To be done — Each line from the one that holds "Is the red circle" to the end of the records is to be retyped exactly. Pictures are not part of the copy.
──────── Task input ────────
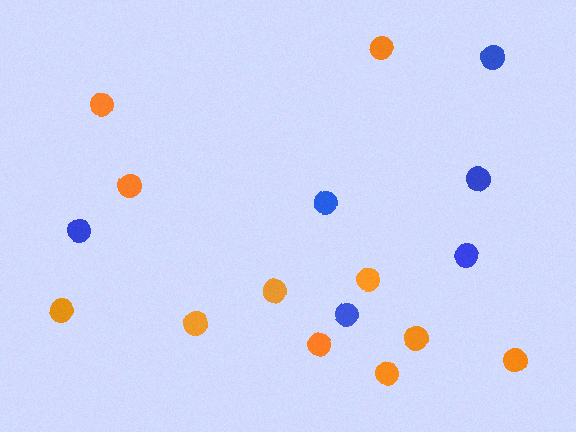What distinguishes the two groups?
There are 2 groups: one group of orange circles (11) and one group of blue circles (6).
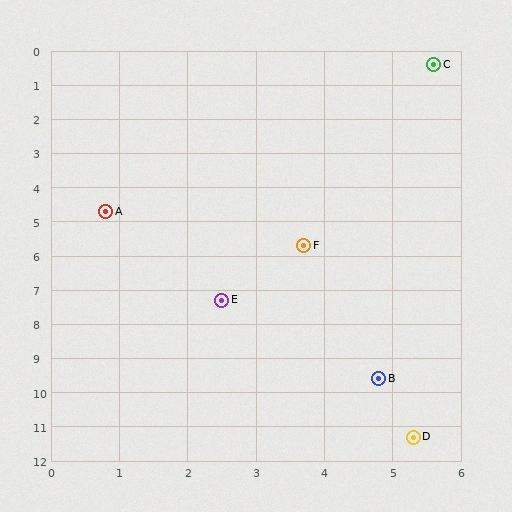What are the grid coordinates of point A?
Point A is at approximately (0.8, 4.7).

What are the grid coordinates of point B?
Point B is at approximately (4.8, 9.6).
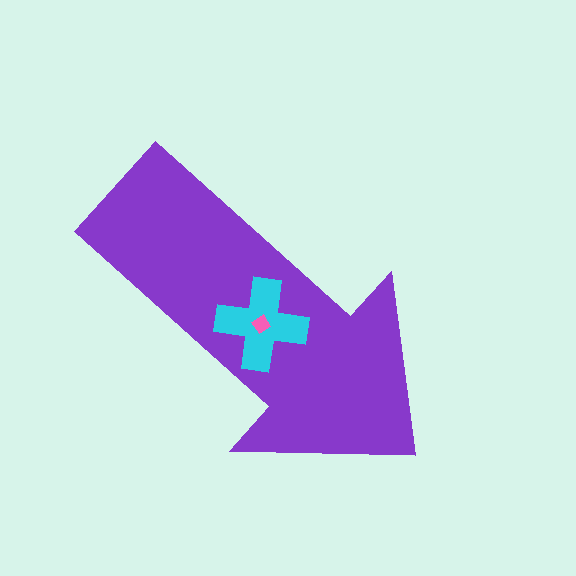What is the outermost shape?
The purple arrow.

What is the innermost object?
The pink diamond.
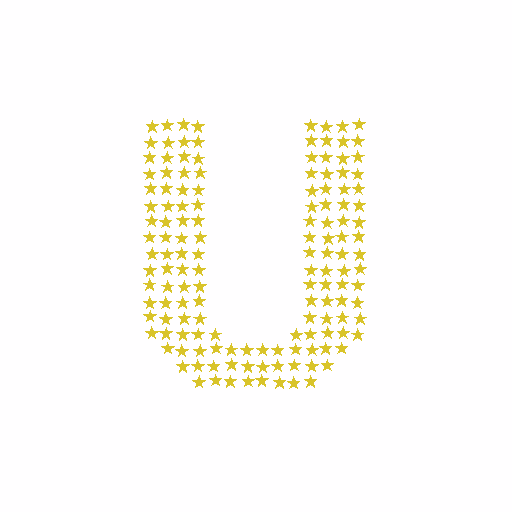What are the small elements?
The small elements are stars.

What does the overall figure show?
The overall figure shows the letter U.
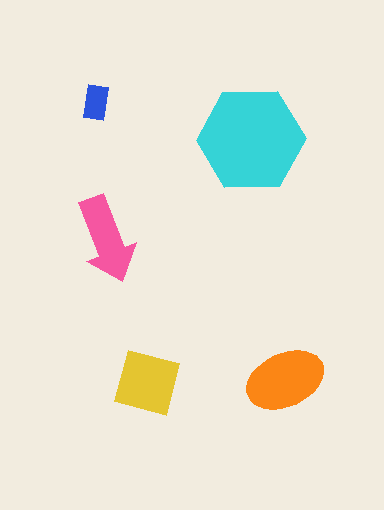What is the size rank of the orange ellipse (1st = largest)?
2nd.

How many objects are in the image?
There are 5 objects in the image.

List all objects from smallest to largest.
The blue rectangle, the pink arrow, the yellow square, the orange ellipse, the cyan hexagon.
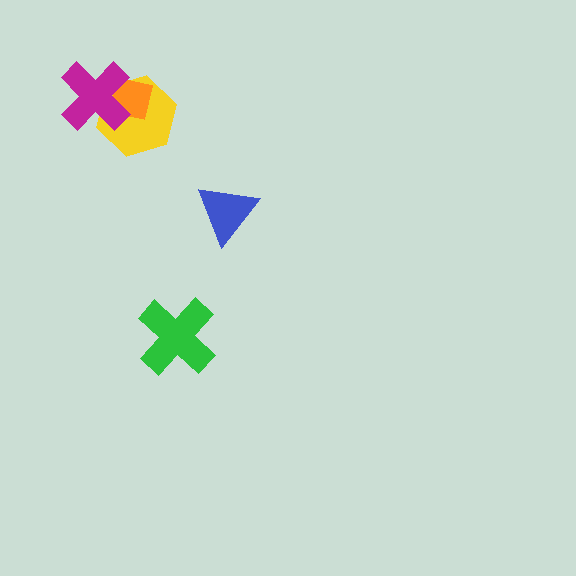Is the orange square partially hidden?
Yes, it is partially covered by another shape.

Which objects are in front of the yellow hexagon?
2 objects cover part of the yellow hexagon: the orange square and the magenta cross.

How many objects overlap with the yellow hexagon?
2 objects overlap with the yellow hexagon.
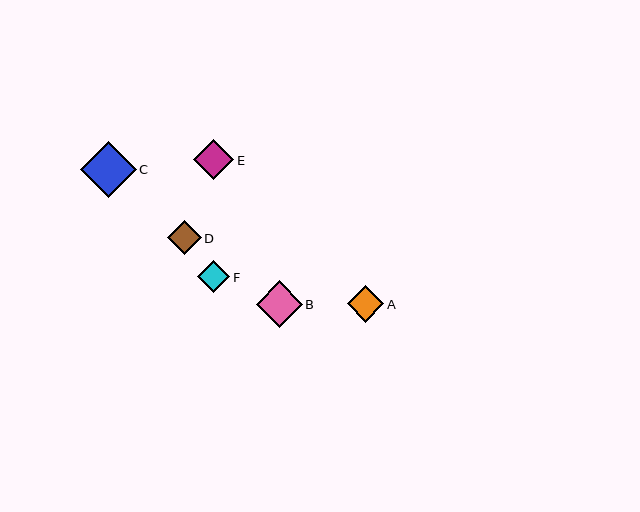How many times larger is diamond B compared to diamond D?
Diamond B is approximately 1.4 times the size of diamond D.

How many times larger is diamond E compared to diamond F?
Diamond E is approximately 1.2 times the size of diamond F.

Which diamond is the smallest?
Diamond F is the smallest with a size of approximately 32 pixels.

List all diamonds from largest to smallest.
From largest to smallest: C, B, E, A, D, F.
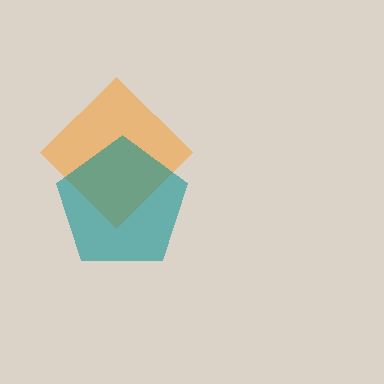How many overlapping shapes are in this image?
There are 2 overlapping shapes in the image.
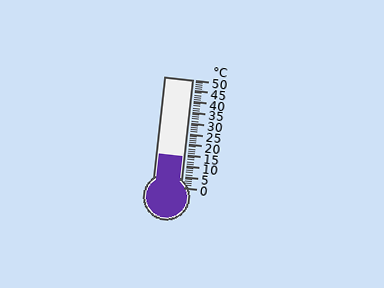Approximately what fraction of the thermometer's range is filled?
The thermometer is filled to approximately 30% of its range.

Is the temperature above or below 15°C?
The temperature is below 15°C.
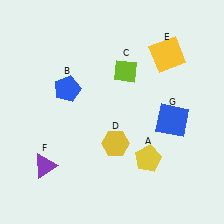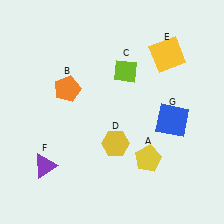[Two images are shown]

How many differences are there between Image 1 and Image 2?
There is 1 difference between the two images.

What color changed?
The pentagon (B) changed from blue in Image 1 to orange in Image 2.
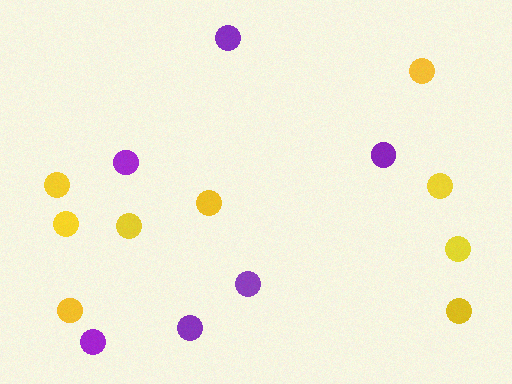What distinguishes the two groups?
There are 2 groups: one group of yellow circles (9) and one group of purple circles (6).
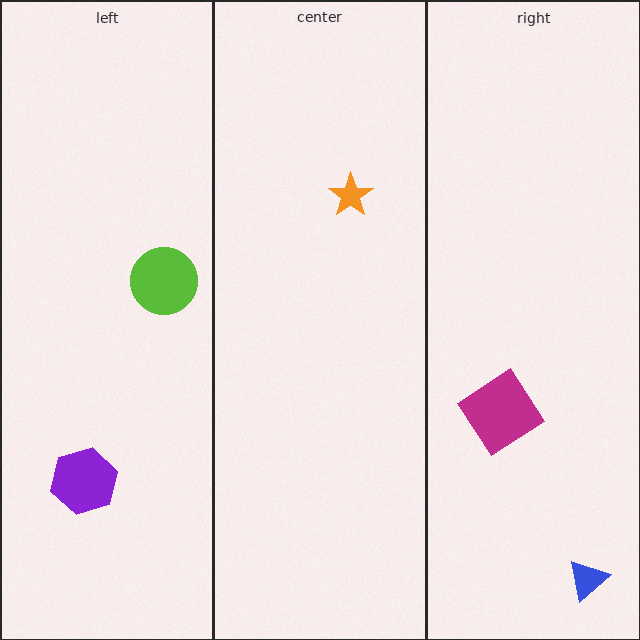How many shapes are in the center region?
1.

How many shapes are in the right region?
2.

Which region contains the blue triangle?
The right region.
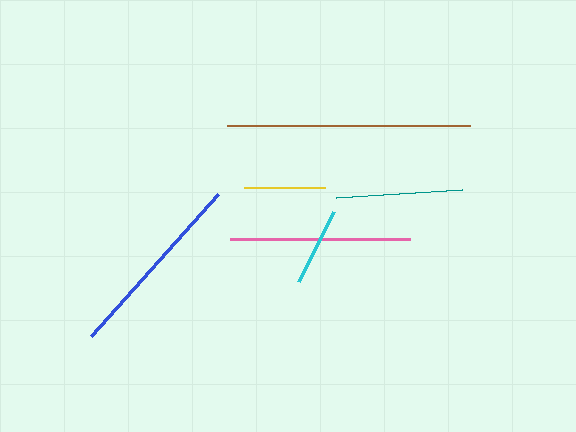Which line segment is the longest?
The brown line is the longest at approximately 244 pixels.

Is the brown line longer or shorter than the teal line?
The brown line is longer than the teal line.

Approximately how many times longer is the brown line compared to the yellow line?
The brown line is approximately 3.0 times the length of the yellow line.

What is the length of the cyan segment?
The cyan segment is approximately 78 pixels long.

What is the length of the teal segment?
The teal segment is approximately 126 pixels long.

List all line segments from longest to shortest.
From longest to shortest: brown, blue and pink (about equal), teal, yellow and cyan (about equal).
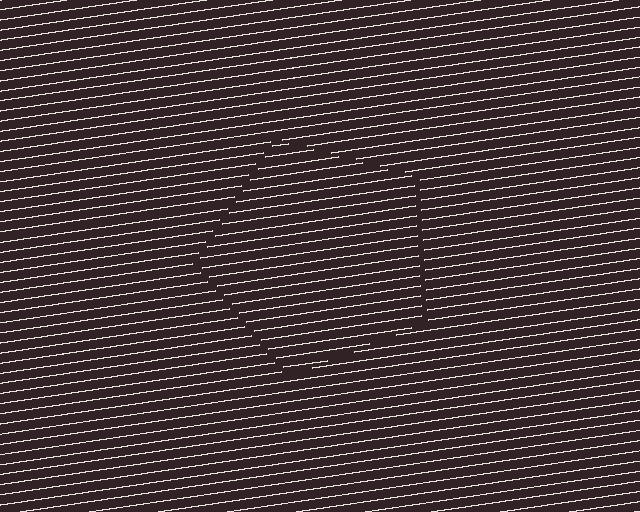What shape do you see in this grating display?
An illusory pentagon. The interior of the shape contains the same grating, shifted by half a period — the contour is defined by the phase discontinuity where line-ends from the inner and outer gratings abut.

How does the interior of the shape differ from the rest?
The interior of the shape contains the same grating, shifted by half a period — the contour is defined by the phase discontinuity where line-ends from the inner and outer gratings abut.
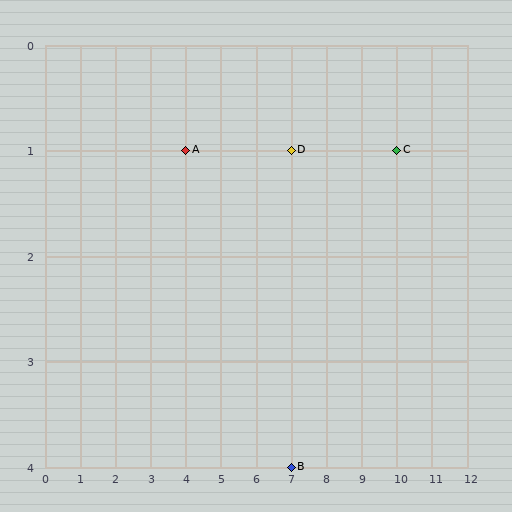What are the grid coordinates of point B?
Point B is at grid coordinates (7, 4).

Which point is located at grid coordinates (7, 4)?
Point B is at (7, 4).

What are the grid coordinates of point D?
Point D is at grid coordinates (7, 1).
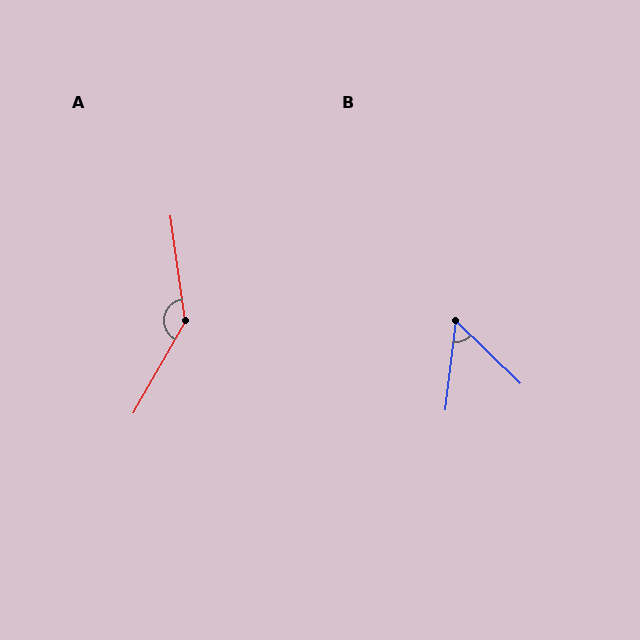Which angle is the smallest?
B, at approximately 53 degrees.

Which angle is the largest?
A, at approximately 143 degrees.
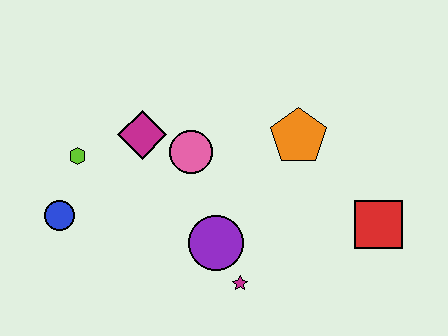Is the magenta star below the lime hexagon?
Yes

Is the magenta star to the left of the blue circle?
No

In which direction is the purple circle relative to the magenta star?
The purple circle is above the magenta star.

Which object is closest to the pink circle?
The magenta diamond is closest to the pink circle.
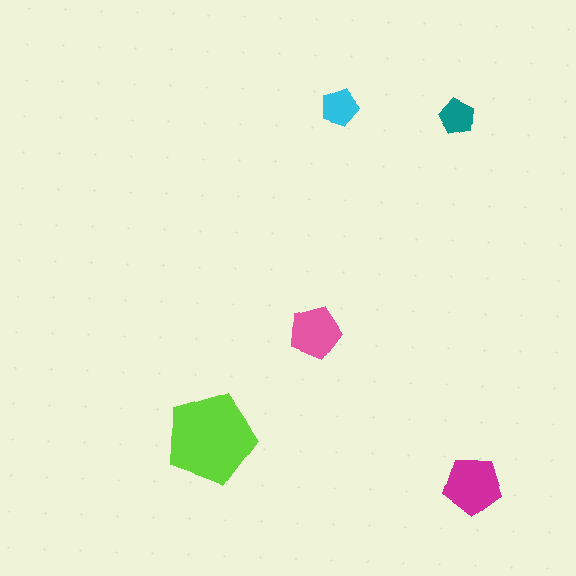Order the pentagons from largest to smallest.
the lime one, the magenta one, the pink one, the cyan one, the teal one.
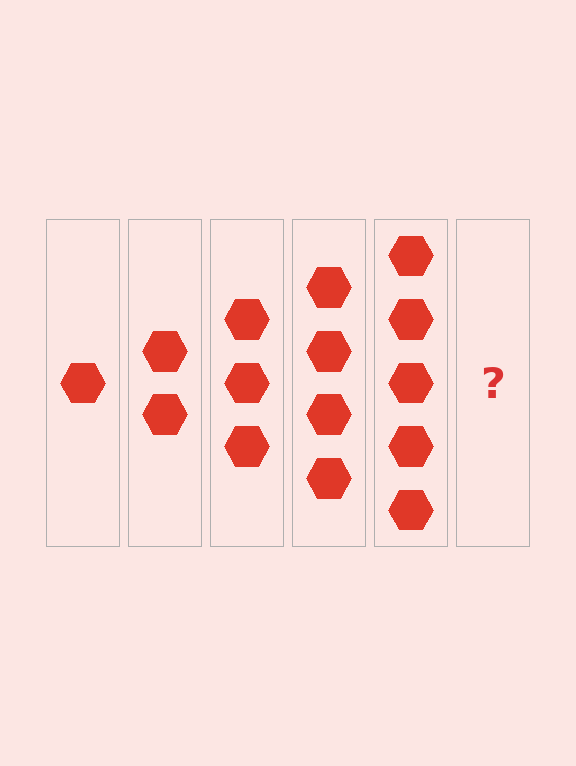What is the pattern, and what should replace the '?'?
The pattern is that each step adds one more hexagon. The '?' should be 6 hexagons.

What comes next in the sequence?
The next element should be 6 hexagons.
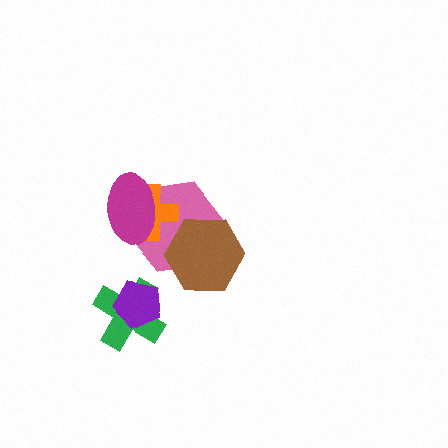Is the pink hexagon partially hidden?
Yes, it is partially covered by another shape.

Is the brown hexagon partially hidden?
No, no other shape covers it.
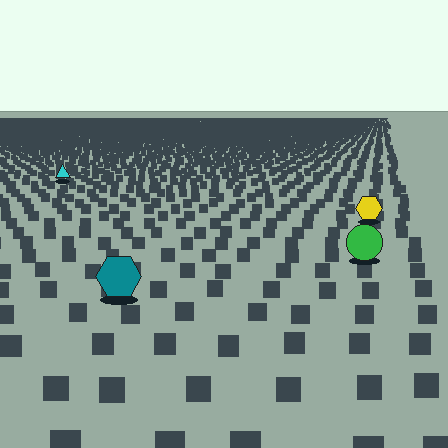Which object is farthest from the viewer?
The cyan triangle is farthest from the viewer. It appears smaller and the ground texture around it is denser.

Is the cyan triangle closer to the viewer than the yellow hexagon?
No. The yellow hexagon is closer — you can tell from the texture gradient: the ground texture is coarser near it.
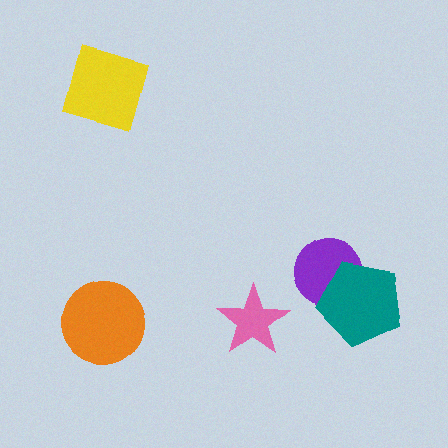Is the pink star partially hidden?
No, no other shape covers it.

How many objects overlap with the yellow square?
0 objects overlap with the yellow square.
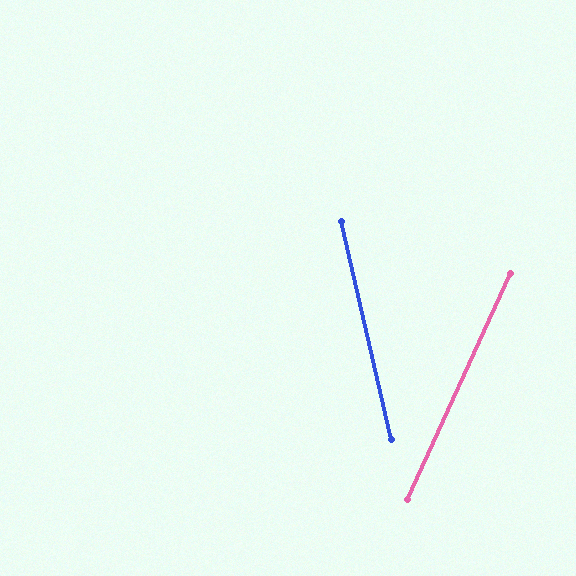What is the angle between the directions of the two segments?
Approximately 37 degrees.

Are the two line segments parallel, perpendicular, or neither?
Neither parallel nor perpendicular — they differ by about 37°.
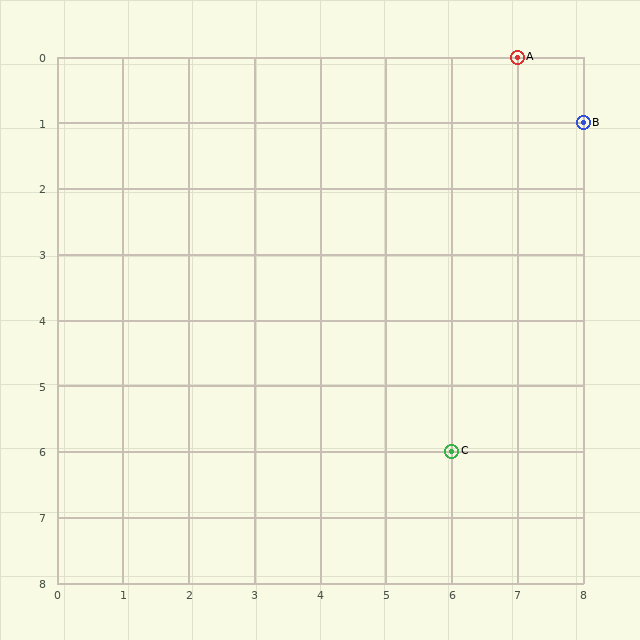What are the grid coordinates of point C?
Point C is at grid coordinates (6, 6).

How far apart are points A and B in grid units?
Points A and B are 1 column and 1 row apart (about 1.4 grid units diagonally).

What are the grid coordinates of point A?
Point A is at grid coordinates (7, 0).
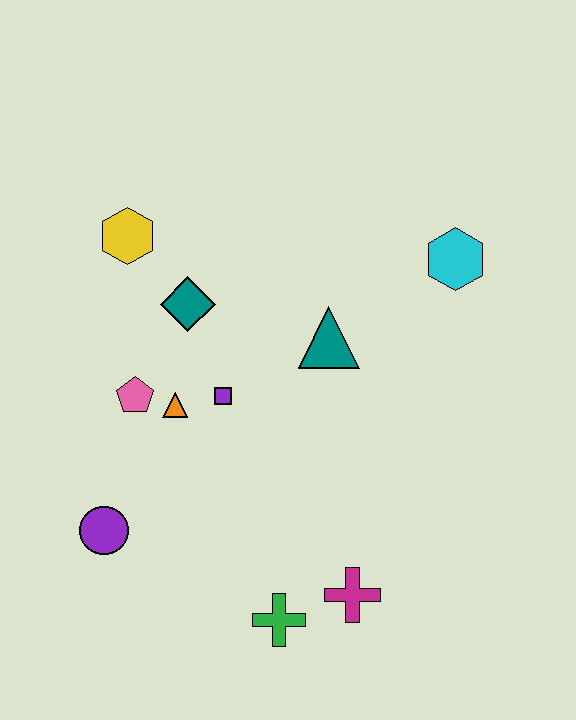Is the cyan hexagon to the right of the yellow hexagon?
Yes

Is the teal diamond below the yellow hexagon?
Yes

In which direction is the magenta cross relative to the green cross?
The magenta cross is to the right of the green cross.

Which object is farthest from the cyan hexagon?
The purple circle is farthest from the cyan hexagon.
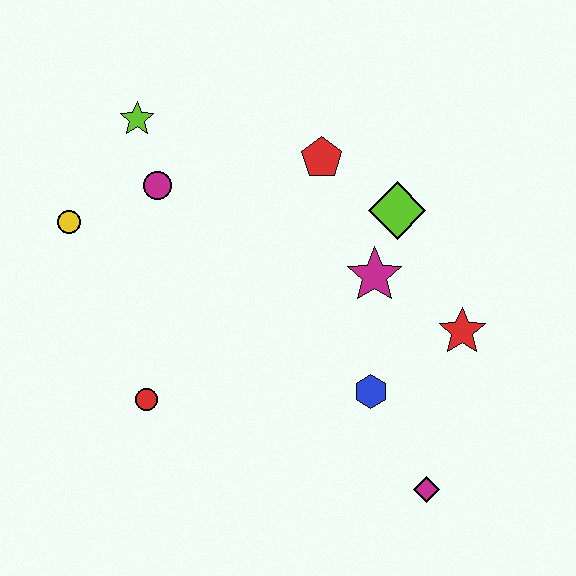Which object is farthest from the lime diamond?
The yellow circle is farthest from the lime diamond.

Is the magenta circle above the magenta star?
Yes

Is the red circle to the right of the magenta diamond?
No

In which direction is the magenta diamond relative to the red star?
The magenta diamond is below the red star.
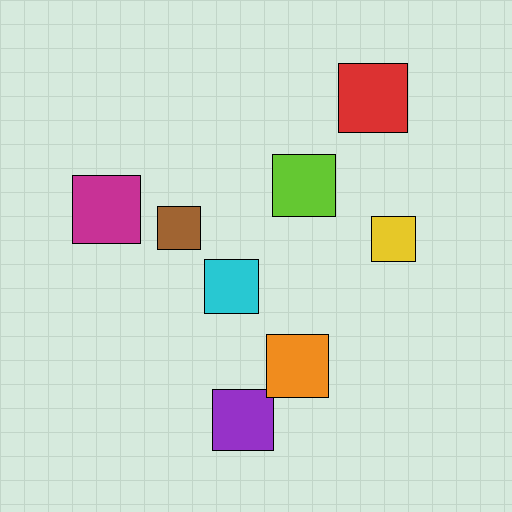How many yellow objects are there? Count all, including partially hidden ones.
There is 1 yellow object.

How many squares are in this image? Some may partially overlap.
────────
Exercise result —
Is the red circle to the right of the magenta diamond?
No

In which direction is the magenta diamond relative to the red star?
The magenta diamond is below the red star.
How many yellow objects are there? Count all, including partially hidden ones.
There is 1 yellow object.

How many squares are in this image? Some may partially overlap.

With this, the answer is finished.